What you are asked to do — Below are some records. Quote exactly the lines from the one that contains "What is the rule" through the last, both included, and leave out the pictures.

[Begin Material supplied]

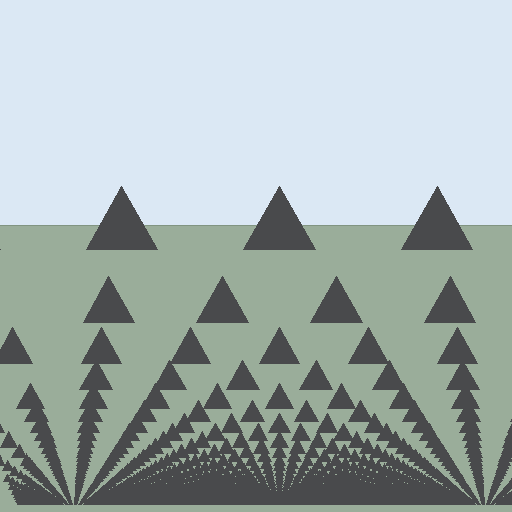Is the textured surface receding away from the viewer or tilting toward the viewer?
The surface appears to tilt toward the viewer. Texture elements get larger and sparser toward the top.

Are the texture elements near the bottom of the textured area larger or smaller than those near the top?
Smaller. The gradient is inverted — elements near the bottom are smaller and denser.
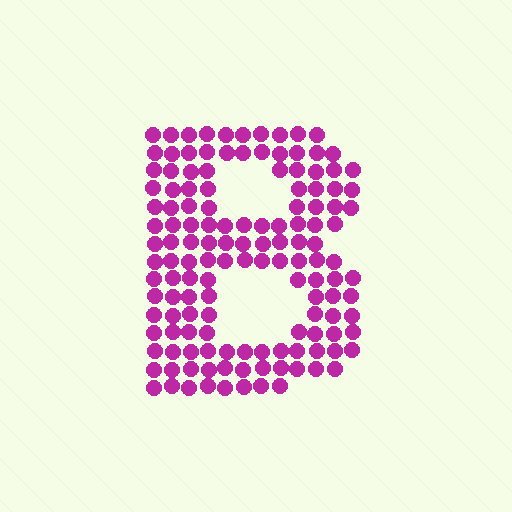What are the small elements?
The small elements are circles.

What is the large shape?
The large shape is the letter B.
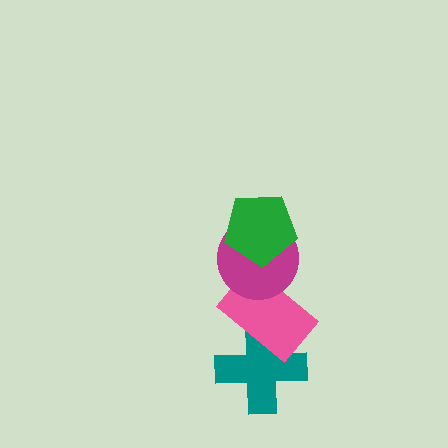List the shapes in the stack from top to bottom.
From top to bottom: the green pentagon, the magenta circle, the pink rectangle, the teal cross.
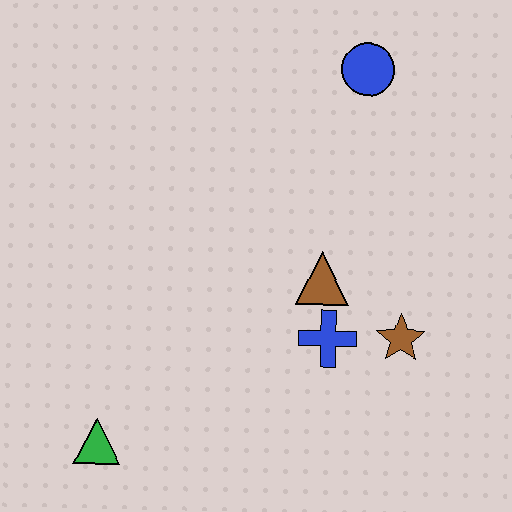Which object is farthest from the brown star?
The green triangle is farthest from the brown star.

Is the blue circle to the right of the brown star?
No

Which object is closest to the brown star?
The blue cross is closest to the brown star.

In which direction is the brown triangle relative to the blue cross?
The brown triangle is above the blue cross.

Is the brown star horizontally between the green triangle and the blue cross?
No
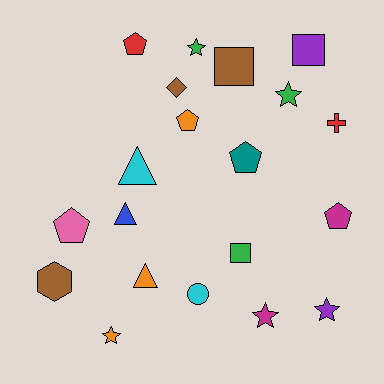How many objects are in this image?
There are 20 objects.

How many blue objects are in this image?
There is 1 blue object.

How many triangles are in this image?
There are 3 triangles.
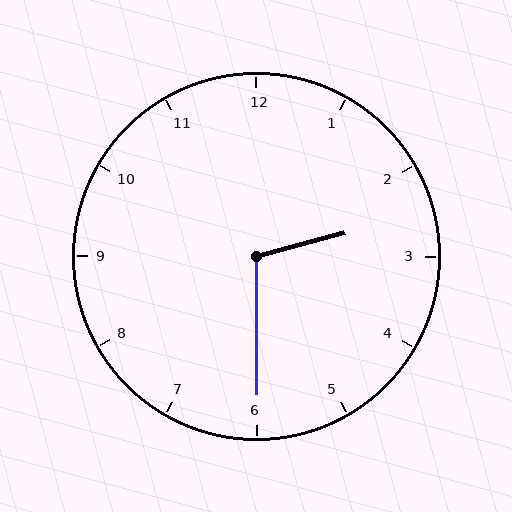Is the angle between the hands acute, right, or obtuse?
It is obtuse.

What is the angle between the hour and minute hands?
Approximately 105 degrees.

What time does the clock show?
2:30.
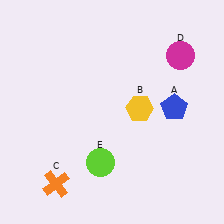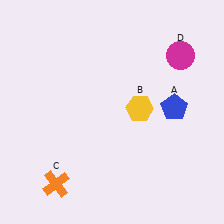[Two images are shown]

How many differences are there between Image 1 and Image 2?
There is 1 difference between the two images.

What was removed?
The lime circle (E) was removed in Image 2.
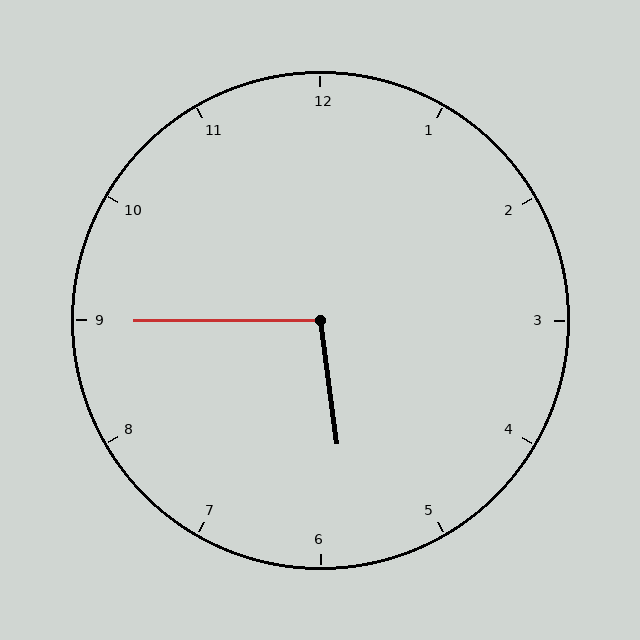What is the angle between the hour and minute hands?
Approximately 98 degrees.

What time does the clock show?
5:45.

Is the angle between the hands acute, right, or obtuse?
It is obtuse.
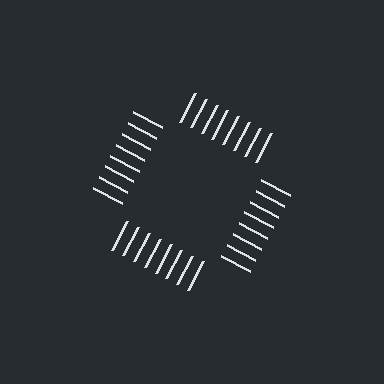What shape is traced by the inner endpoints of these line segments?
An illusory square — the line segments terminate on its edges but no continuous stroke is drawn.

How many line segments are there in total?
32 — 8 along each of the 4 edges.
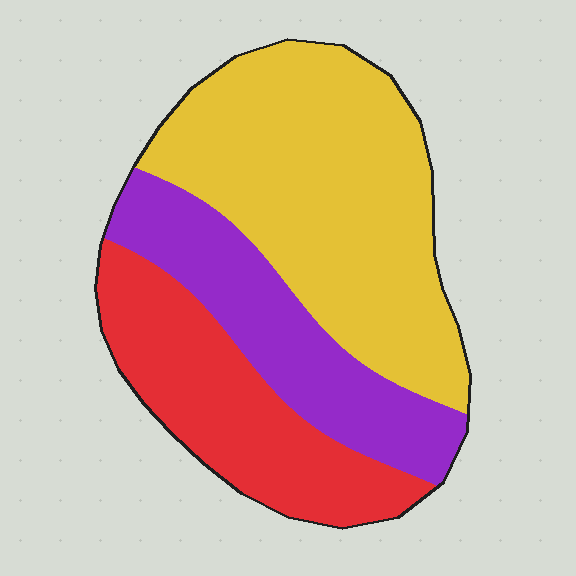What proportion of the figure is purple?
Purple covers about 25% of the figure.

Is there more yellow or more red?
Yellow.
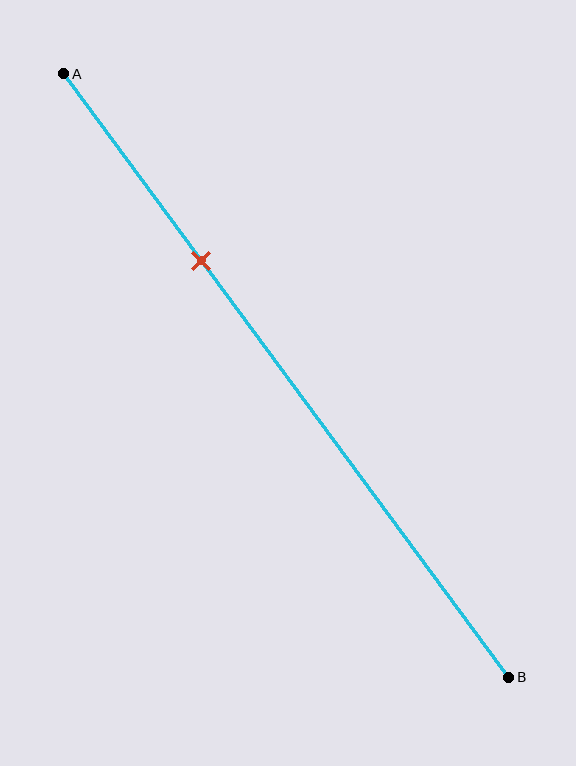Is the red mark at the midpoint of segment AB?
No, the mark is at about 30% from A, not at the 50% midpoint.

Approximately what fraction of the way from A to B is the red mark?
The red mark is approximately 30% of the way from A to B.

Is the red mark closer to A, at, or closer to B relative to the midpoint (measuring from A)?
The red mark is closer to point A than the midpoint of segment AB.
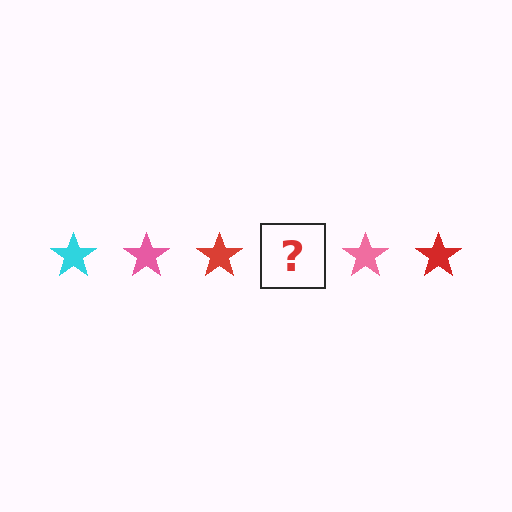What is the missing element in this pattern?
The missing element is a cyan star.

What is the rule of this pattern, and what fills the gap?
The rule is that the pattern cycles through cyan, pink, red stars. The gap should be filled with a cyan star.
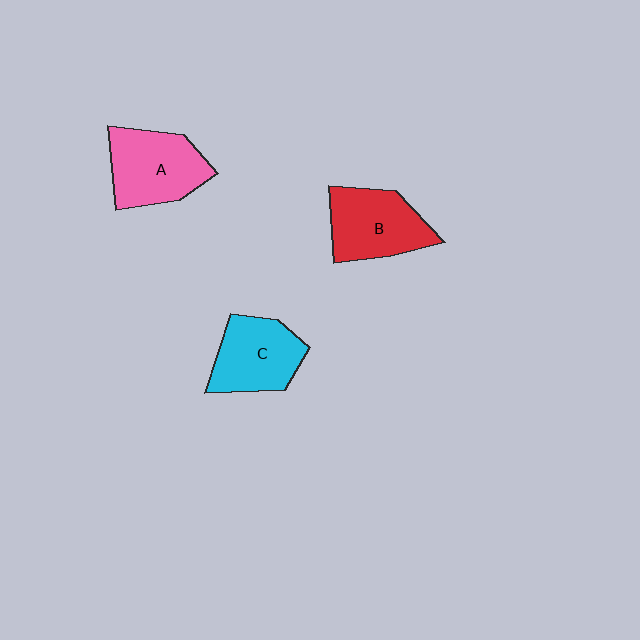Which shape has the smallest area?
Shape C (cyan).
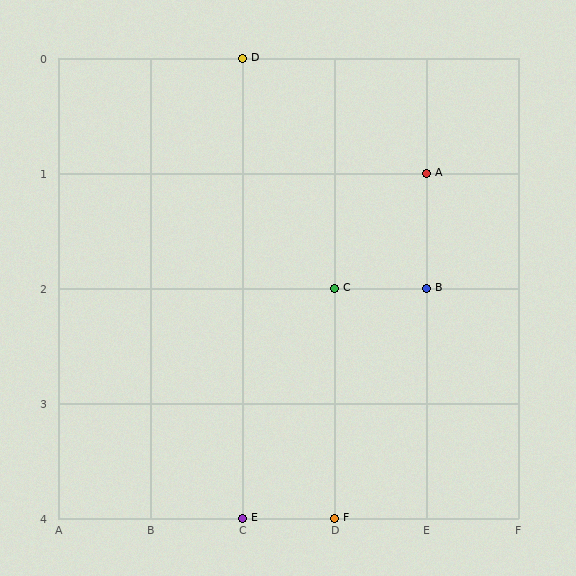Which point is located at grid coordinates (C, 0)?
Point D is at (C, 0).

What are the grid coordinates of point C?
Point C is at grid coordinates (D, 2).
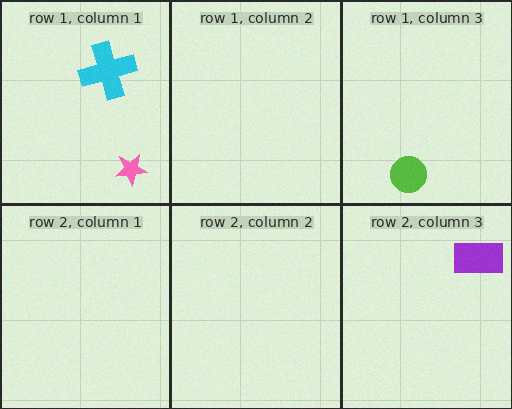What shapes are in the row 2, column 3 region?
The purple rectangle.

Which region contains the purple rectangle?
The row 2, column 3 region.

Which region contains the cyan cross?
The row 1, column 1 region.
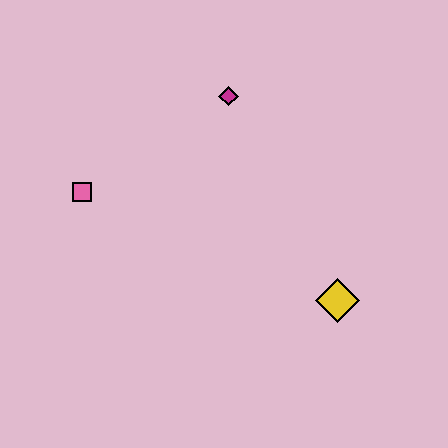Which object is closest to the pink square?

[End Material supplied]

Task response —
What is the rule of this pattern, and what fills the gap?
The rule is that the pattern cycles through cyan, pink, red stars. The gap should be filled with a cyan star.
Which shape has the smallest area?
Shape C (cyan).
Which point is located at grid coordinates (C, 0)?
Point D is at (C, 0).

What are the grid coordinates of point C?
Point C is at grid coordinates (D, 2).
What shapes are in the row 2, column 3 region?
The purple rectangle.

Which region contains the purple rectangle?
The row 2, column 3 region.

Which region contains the cyan cross?
The row 1, column 1 region.
Which object is closest to the pink square?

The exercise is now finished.